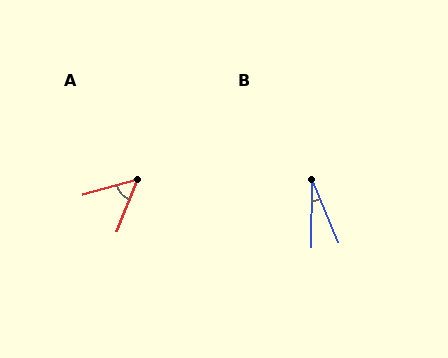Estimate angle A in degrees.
Approximately 53 degrees.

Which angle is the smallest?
B, at approximately 23 degrees.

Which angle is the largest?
A, at approximately 53 degrees.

━━━━━━━━━━━━━━━━━━━━

:: Description of the task ::
Output exactly the lines between the one containing "Which angle is the smallest?" and the final line above, both inclusive.

:: Expected output ::
Which angle is the smallest?
B, at approximately 23 degrees.

Which angle is the largest?
A, at approximately 53 degrees.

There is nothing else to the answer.